▸ Exercise objective:
From the records below, copy out exactly the lines from the one containing "What is the x-coordinate" to the one containing "[4 frames are shown]", both included. Add nothing else.

(Stored dataset items)
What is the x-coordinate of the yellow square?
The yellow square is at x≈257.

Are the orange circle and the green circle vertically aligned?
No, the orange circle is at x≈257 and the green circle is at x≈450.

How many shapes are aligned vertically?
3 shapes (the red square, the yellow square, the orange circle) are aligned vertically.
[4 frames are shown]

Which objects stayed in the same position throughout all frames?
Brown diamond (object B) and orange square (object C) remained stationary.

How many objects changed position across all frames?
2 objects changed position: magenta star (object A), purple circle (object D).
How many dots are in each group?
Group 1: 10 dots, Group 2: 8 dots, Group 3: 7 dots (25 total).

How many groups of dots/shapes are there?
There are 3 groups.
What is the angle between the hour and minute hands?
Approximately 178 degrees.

---

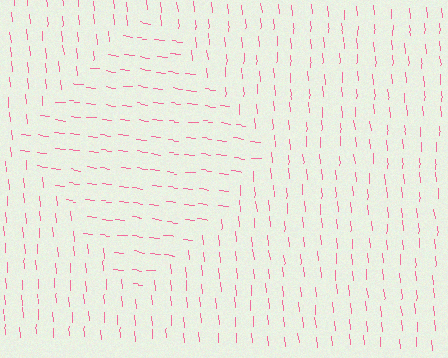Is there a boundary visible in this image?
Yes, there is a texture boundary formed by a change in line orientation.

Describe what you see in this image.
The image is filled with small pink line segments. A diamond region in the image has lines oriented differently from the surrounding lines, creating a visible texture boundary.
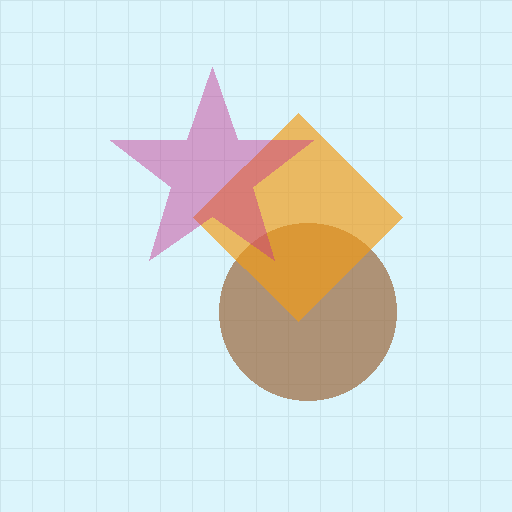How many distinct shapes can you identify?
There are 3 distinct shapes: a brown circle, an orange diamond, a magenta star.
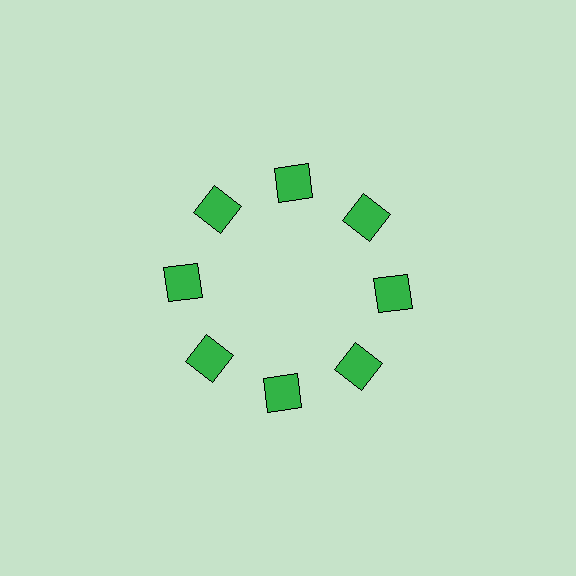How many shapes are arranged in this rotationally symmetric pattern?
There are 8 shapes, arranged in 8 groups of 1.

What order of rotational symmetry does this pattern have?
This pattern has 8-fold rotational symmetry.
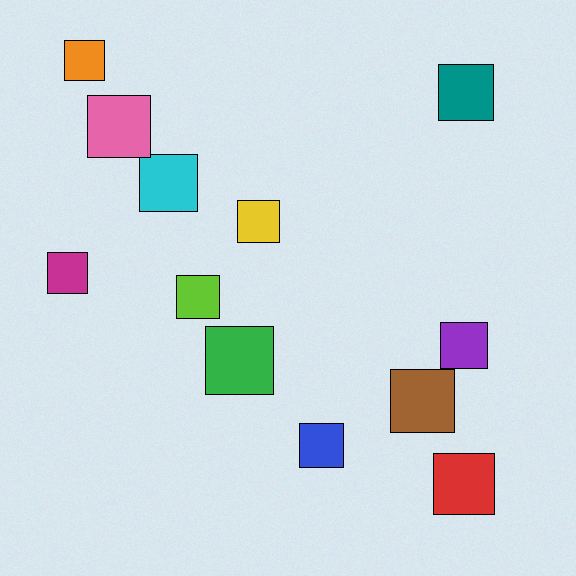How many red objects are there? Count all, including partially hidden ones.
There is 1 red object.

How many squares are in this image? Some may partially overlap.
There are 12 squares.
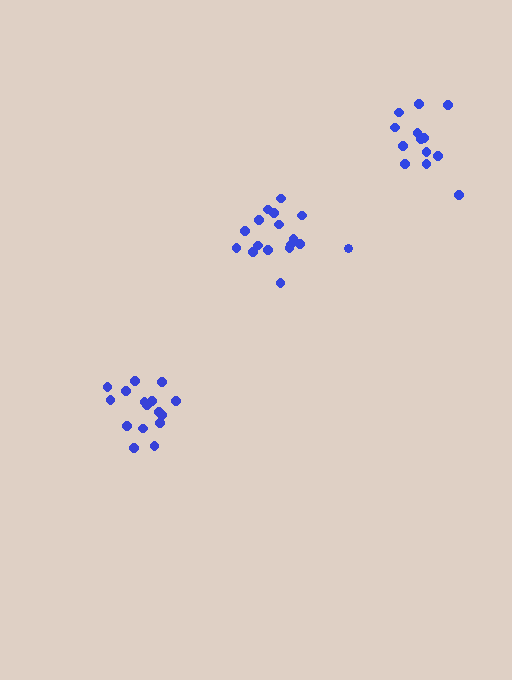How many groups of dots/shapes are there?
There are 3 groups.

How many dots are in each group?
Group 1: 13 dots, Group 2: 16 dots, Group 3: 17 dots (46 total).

--

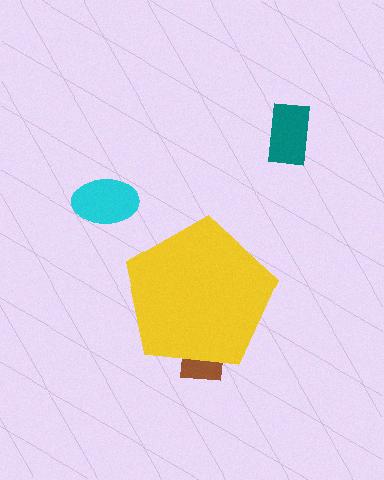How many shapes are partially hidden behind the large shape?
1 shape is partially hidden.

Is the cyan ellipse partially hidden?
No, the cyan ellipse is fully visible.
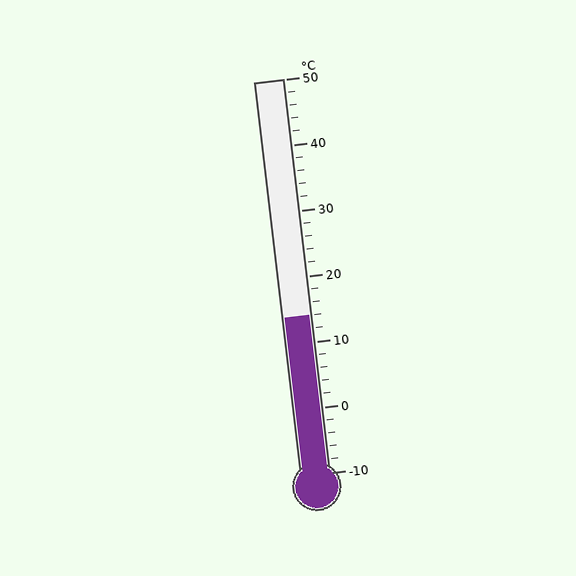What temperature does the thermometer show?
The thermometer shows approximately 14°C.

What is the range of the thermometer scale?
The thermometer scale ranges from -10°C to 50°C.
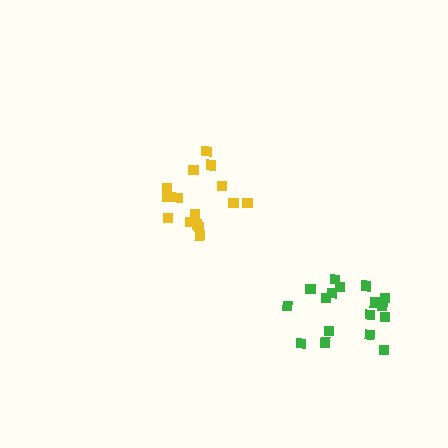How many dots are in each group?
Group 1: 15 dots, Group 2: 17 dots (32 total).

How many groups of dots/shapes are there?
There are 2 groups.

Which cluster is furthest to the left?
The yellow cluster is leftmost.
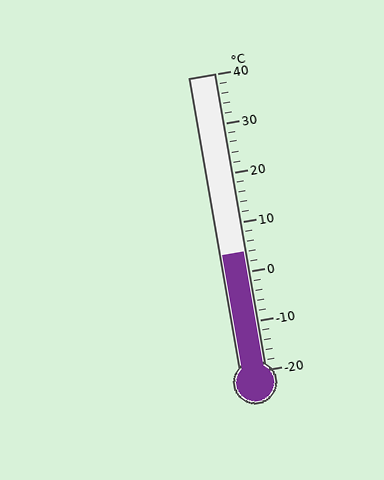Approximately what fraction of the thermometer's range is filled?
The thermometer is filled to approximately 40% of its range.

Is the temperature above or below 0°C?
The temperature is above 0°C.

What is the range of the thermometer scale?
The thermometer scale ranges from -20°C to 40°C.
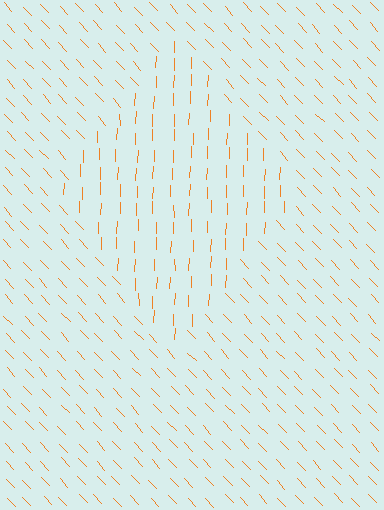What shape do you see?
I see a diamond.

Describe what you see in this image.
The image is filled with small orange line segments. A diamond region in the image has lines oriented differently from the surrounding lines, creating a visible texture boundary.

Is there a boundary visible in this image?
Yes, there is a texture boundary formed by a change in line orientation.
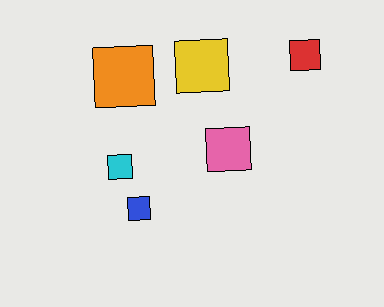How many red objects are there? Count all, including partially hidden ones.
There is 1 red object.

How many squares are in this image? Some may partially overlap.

▸ Problem solution:
What is the x-coordinate of the yellow square?
The yellow square is at x≈257.

Are the orange circle and the green circle vertically aligned?
No, the orange circle is at x≈257 and the green circle is at x≈450.

How many shapes are aligned vertically?
3 shapes (the red square, the yellow square, the orange circle) are aligned vertically.
[4 frames are shown]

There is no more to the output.